The problem
Your task is to repeat all of the data exactly while excluding the pictures.

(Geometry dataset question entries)
=-=-=

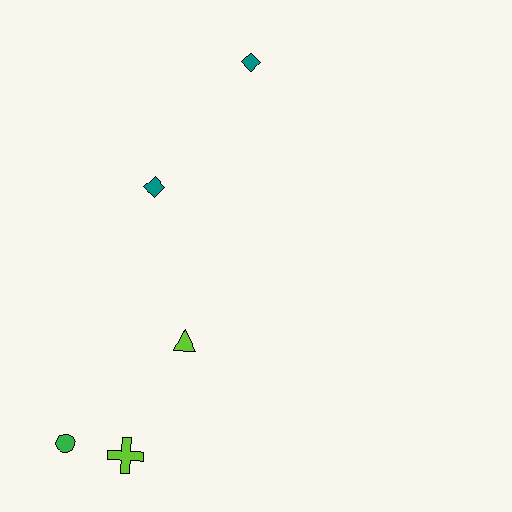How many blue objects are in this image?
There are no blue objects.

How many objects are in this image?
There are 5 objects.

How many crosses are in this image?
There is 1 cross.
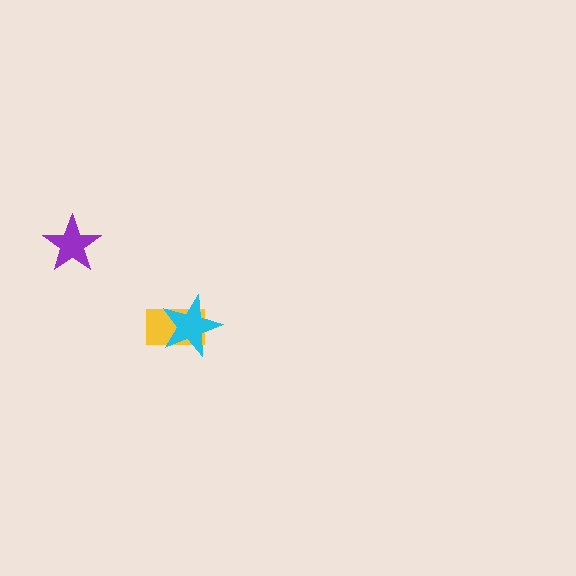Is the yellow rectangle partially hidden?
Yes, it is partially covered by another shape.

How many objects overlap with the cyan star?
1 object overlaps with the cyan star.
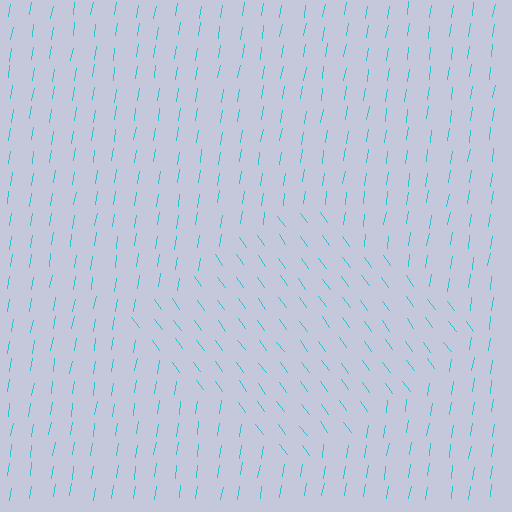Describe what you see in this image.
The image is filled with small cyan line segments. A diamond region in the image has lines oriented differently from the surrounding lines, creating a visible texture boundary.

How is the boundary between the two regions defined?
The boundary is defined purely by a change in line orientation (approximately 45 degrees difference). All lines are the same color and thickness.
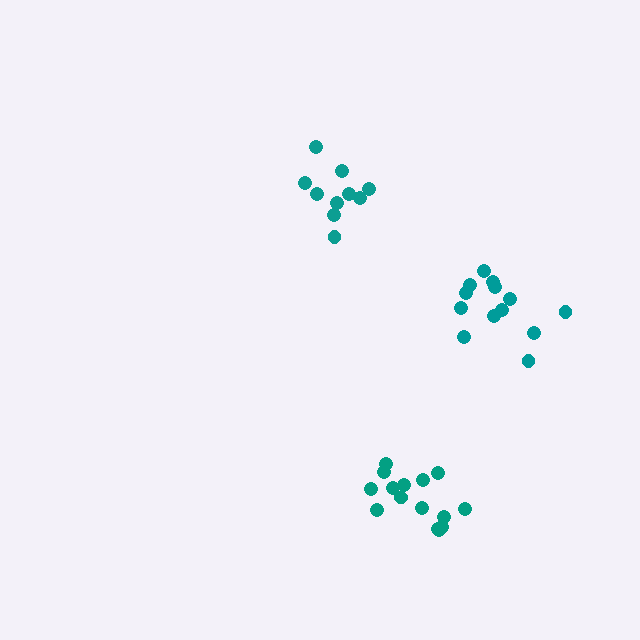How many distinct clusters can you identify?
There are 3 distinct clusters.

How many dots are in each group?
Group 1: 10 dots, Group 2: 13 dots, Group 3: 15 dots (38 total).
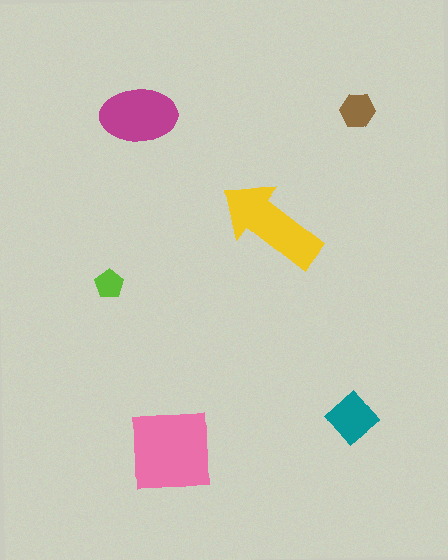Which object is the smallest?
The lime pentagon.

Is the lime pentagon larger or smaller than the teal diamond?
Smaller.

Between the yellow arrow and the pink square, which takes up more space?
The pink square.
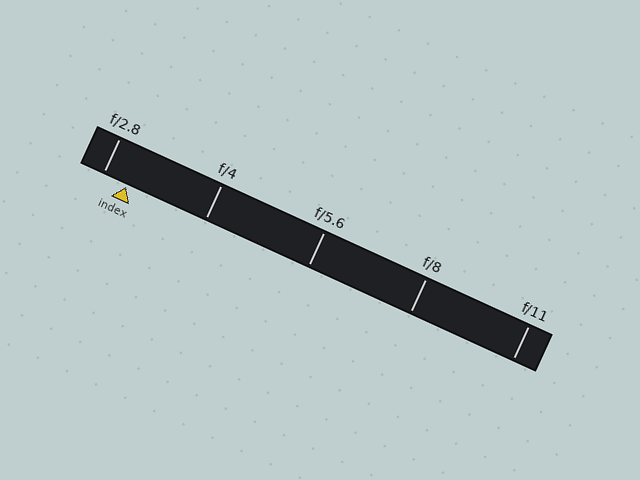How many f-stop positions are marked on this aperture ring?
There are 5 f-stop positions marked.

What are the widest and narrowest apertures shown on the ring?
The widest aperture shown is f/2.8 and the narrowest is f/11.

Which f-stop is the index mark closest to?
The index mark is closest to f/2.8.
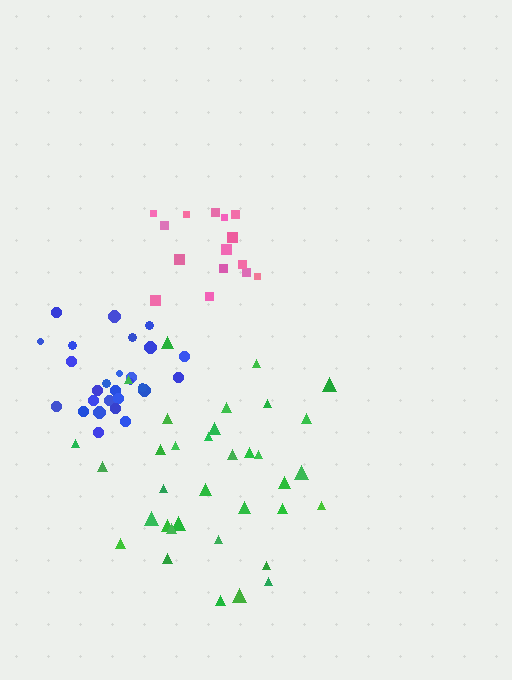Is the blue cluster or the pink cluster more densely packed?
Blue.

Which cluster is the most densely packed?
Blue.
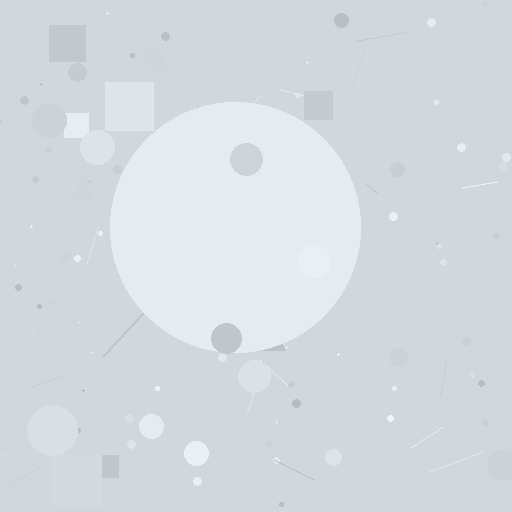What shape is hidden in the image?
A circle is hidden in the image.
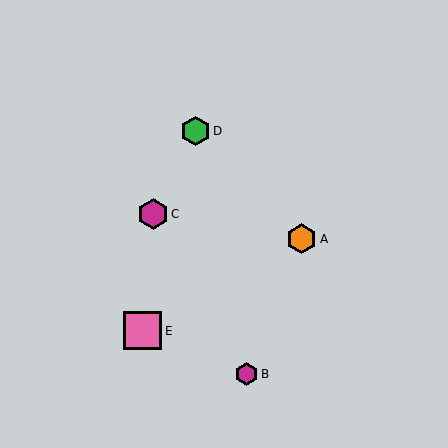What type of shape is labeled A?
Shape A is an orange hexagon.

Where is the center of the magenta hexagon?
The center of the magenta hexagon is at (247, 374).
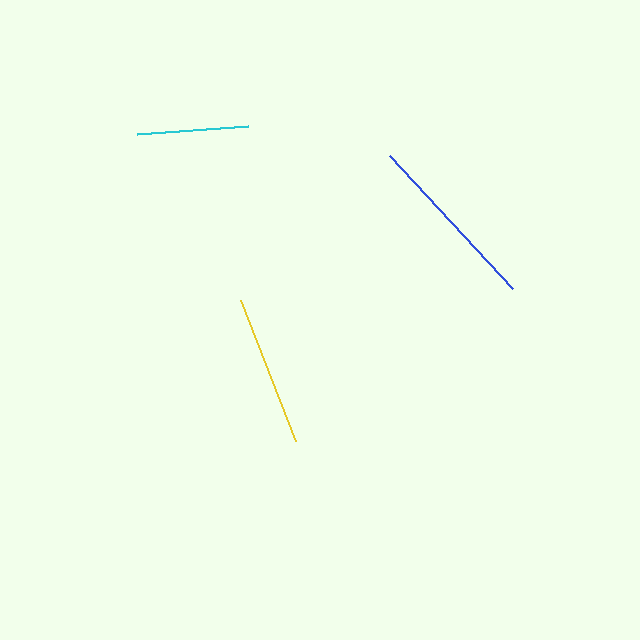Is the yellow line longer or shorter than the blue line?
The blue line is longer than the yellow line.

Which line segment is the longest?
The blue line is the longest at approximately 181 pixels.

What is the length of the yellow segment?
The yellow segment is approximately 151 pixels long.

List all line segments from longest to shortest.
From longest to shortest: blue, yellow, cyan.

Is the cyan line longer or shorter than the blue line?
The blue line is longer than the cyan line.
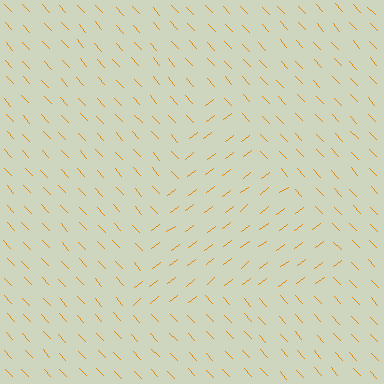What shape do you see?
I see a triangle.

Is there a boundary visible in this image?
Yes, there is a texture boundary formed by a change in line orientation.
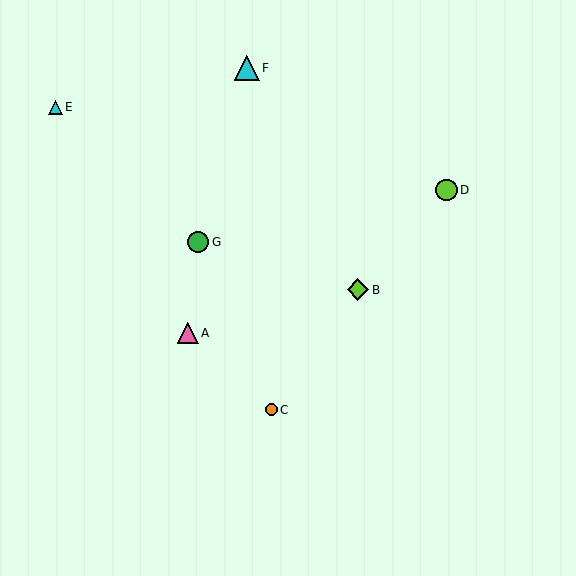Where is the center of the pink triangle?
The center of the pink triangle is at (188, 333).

=-=-=

Written solution
How many blue objects are in this image?
There are no blue objects.

How many objects are in this image?
There are 5 objects.

How many crosses are in this image?
There is 1 cross.
Is the yellow rectangle partially hidden?
Yes, it is partially covered by another shape.

How many objects overlap with the cyan star?
1 object overlaps with the cyan star.
Describe what you see in this image.
The image is filled with small cyan line segments. A diamond region in the image has lines oriented differently from the surrounding lines, creating a visible texture boundary.

How is the boundary between the two regions defined?
The boundary is defined purely by a change in line orientation (approximately 45 degrees difference). All lines are the same color and thickness.
How many distinct clusters can you identify?
There are 3 distinct clusters.

How many dots are in each group?
Group 1: 10 dots, Group 2: 13 dots, Group 3: 15 dots (38 total).
Which object is the smallest?
The lime pentagon.

Is the lime pentagon larger or smaller than the teal diamond?
Smaller.

Between the yellow arrow and the pink square, which takes up more space?
The pink square.
How many f-stop positions are marked on this aperture ring?
There are 5 f-stop positions marked.

What are the widest and narrowest apertures shown on the ring?
The widest aperture shown is f/2.8 and the narrowest is f/11.

Which f-stop is the index mark closest to?
The index mark is closest to f/2.8.
Is the blue cluster or the pink cluster more densely packed?
Blue.

Which cluster is the most densely packed?
Blue.
What shape is hidden in the image?
A circle is hidden in the image.
What type of shape is labeled A?
Shape A is an orange hexagon.

Where is the center of the magenta hexagon?
The center of the magenta hexagon is at (247, 374).
Is the yellow line longer or shorter than the blue line?
The blue line is longer than the yellow line.

Which line segment is the longest?
The blue line is the longest at approximately 181 pixels.

What is the length of the yellow segment?
The yellow segment is approximately 151 pixels long.

List all line segments from longest to shortest.
From longest to shortest: blue, yellow, cyan.

Is the cyan line longer or shorter than the blue line?
The blue line is longer than the cyan line.
What shape do you see?
I see a triangle.

Is there a boundary visible in this image?
Yes, there is a texture boundary formed by a change in line orientation.
Where is the center of the pink triangle?
The center of the pink triangle is at (188, 333).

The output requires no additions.